**Exercise prompt:** Look through the data below and output, unchanged, every line from the one holding "In which direction" through the one holding "List the angles from smallest to largest.", inclusive. Skip the pictures.

**Material:**
━━━━━━━━━━━━━━━━
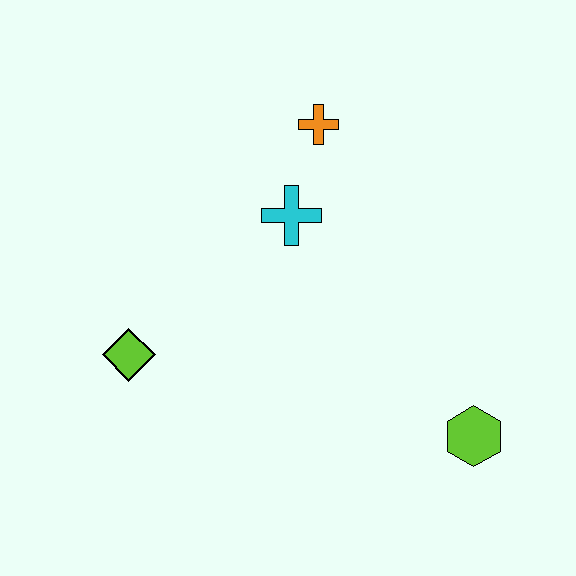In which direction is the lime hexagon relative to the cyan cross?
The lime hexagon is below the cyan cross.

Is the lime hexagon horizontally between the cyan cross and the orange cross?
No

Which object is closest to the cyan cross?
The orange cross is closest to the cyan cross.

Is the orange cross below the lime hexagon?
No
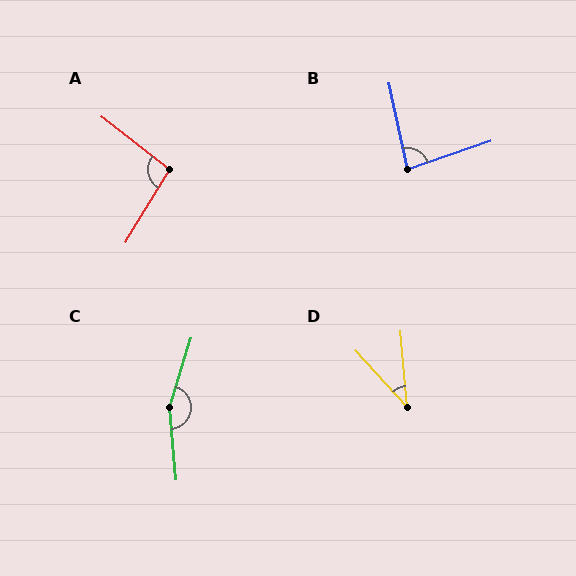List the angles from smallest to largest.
━━━━━━━━━━━━━━━━
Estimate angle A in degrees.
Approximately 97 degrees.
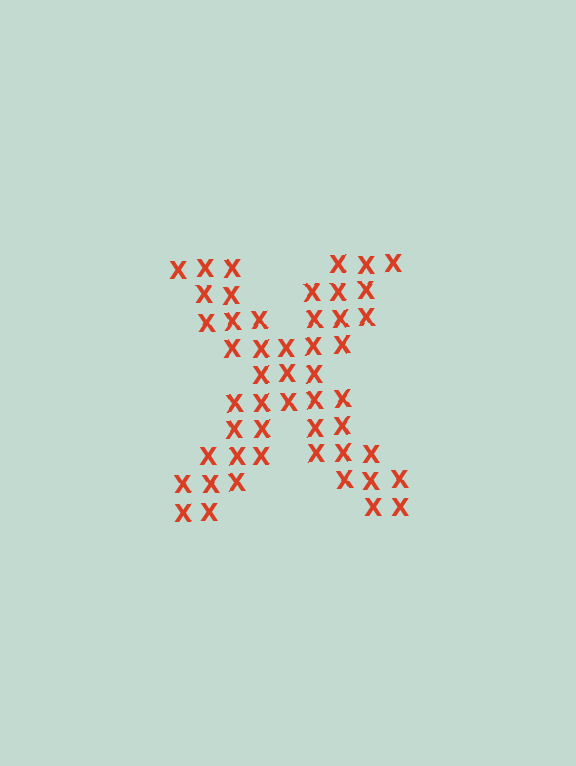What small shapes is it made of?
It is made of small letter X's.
━━━━━━━━━━━━━━━━
**Exercise response:**
In which direction is the lime hexagon relative to the cyan cross?
The lime hexagon is below the cyan cross.

Is the lime hexagon horizontally between the cyan cross and the orange cross?
No

Which object is closest to the cyan cross?
The orange cross is closest to the cyan cross.

Is the orange cross below the lime hexagon?
No
List the angles from smallest to largest.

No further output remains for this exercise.